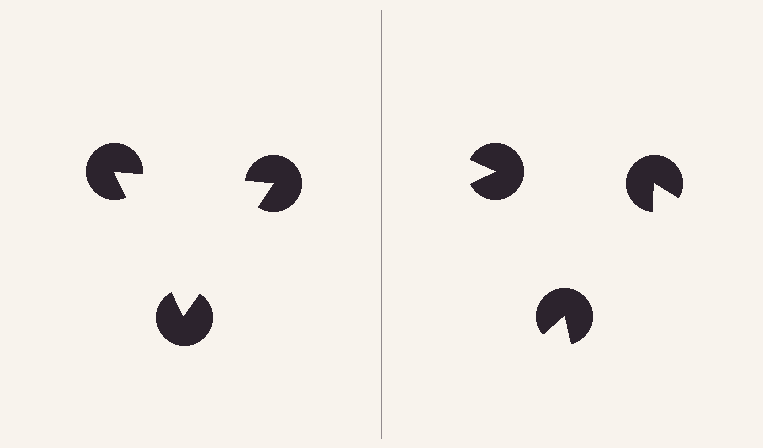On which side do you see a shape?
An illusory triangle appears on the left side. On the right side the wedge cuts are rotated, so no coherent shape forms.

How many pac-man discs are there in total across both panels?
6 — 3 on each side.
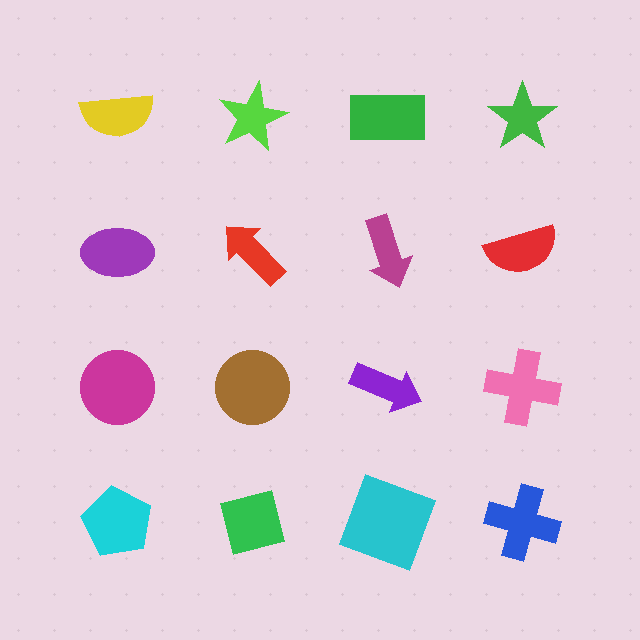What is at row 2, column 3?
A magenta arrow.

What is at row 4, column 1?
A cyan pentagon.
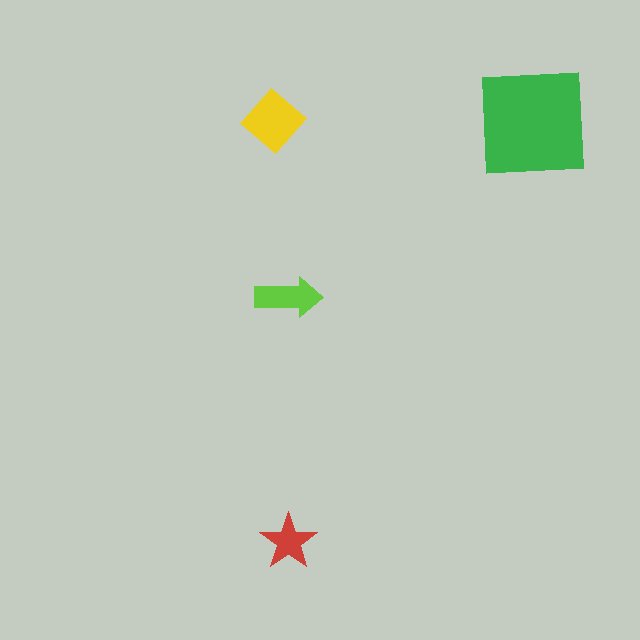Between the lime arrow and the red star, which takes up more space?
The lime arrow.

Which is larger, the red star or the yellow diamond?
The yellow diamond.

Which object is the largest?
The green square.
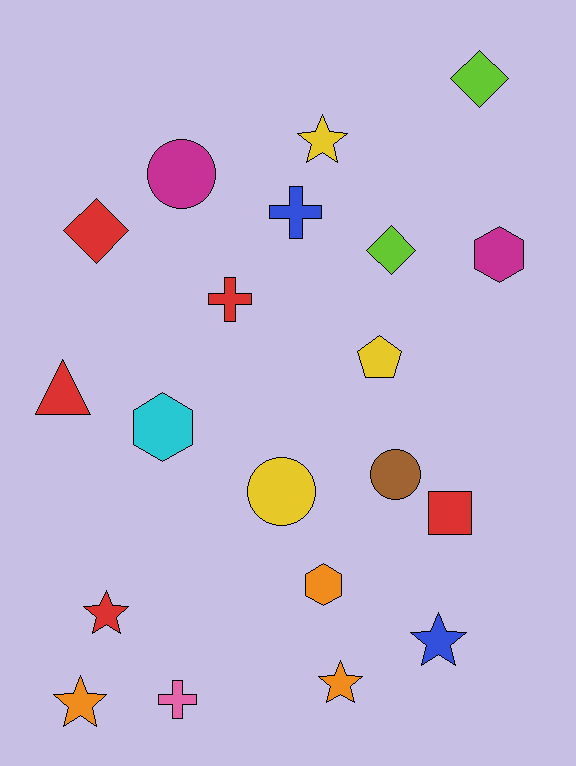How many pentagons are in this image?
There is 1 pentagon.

---

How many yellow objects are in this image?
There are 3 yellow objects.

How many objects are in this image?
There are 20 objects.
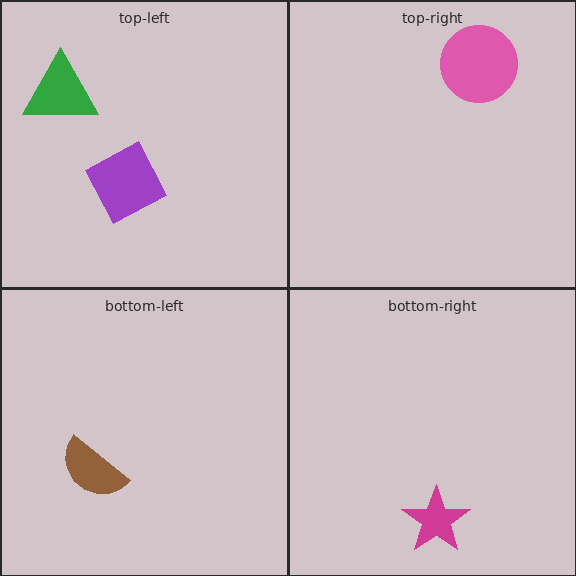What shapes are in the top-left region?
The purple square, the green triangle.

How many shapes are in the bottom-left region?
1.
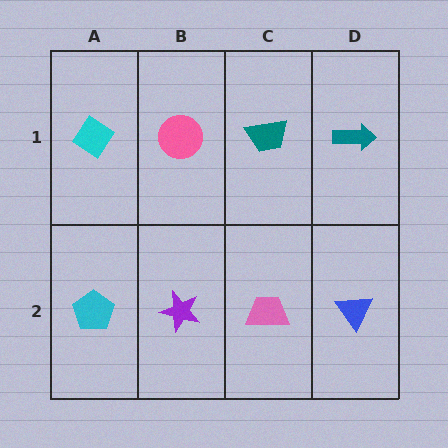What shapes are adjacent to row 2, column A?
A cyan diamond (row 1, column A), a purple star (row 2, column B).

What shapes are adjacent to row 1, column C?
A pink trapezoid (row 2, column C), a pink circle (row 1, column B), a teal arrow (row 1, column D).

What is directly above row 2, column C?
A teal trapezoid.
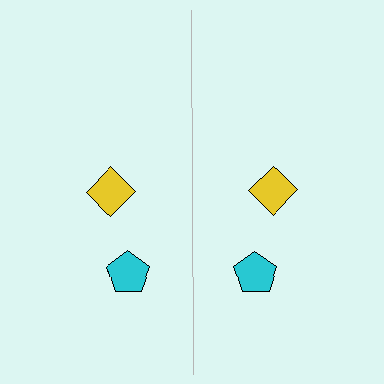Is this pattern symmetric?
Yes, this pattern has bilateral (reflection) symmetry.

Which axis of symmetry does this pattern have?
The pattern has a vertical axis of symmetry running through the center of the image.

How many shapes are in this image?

#### Stated exercise:
Extract the part of the records that opens with the line containing "Is this pattern symmetric?" and closes with the line containing "How many shapes are in this image?". Take only those lines, exactly, and no pictures.

#### Exercise output:
Is this pattern symmetric?
Yes, this pattern has bilateral (reflection) symmetry.

Which axis of symmetry does this pattern have?
The pattern has a vertical axis of symmetry running through the center of the image.

How many shapes are in this image?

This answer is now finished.